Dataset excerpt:
※ ※ ※

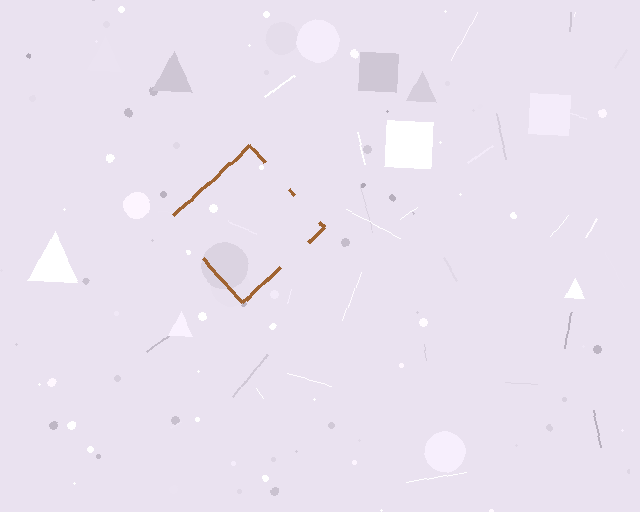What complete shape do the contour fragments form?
The contour fragments form a diamond.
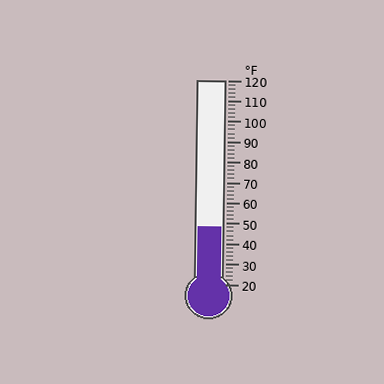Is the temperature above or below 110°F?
The temperature is below 110°F.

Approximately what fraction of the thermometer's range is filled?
The thermometer is filled to approximately 30% of its range.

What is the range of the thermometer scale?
The thermometer scale ranges from 20°F to 120°F.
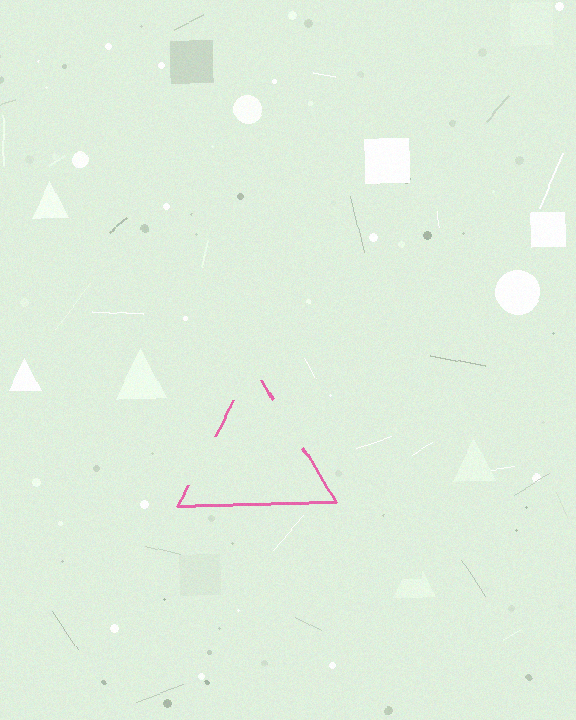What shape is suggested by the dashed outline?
The dashed outline suggests a triangle.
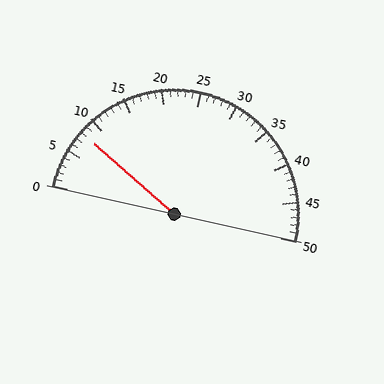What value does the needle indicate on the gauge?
The needle indicates approximately 8.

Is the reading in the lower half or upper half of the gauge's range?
The reading is in the lower half of the range (0 to 50).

※ ※ ※

What you will do:
Reproduce the entries above word for word. Pictures stay out.

Problem solution:
What complete shape do the contour fragments form?
The contour fragments form a diamond.
Is the temperature above or below 110°F?
The temperature is below 110°F.

Approximately what fraction of the thermometer's range is filled?
The thermometer is filled to approximately 30% of its range.

What is the range of the thermometer scale?
The thermometer scale ranges from 20°F to 120°F.
What shape is suggested by the dashed outline?
The dashed outline suggests a triangle.
What value does the needle indicate on the gauge?
The needle indicates approximately 8.

Is the reading in the lower half or upper half of the gauge's range?
The reading is in the lower half of the range (0 to 50).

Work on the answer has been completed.